EXERCISE: Only the lines from the one containing "What is the approximate midpoint between points A" through the one containing "[3 frames are shown]" should be duplicated, exactly as they appear. Pictures are to be left out.
#### PROVIDED INFORMATION ####
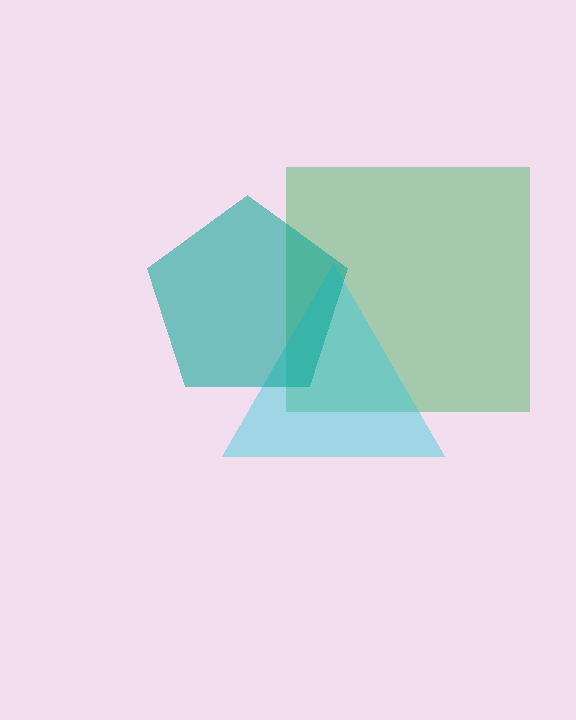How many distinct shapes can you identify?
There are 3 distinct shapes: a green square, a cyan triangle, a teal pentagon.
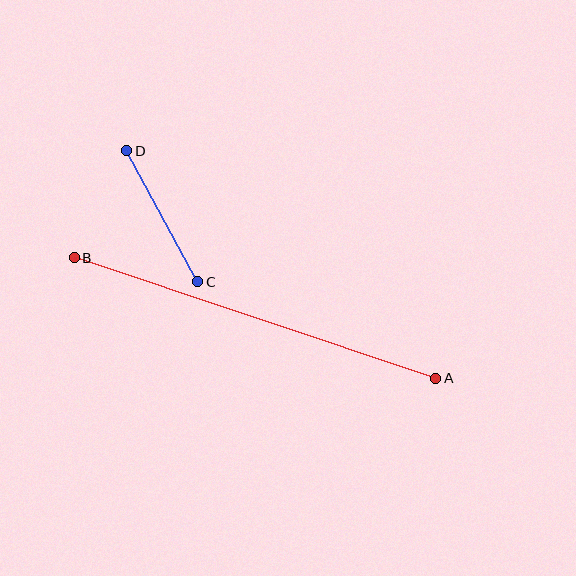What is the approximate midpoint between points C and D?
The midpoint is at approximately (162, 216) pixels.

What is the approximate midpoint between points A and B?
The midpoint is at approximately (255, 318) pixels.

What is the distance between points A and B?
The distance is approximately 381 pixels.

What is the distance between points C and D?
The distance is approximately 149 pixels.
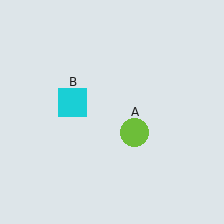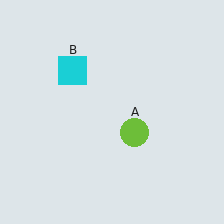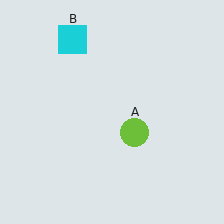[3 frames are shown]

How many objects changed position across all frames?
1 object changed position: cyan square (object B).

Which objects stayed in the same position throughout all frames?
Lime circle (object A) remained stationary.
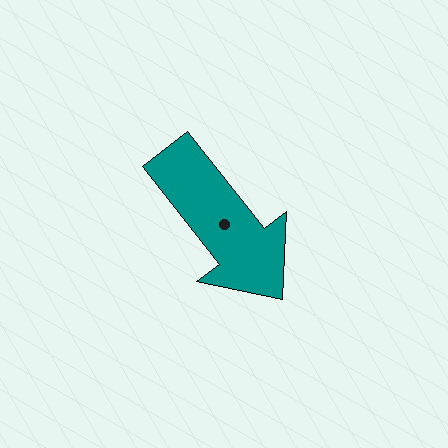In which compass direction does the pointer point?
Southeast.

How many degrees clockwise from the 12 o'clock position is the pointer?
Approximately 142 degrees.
####
#### PROVIDED INFORMATION ####
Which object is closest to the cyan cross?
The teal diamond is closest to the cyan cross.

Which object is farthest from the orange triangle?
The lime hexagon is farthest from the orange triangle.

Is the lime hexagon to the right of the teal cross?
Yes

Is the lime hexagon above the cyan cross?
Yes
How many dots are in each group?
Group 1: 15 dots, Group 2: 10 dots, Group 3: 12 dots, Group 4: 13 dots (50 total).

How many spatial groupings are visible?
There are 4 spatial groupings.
####
#### PROVIDED INFORMATION ####
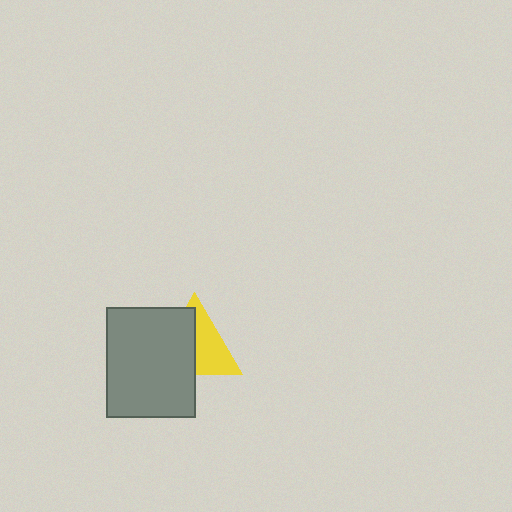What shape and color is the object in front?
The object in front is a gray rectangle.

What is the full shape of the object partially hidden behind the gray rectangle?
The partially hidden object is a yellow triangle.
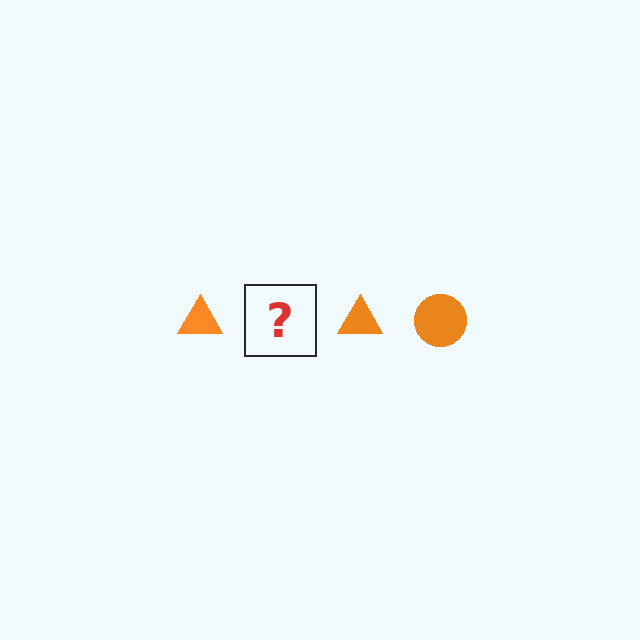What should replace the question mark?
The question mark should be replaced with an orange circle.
####
WRITTEN SOLUTION:
What is the approximate midpoint between points A and B?
The midpoint is at approximately (255, 318) pixels.

What is the distance between points A and B?
The distance is approximately 381 pixels.

What is the distance between points C and D?
The distance is approximately 149 pixels.
[3 frames are shown]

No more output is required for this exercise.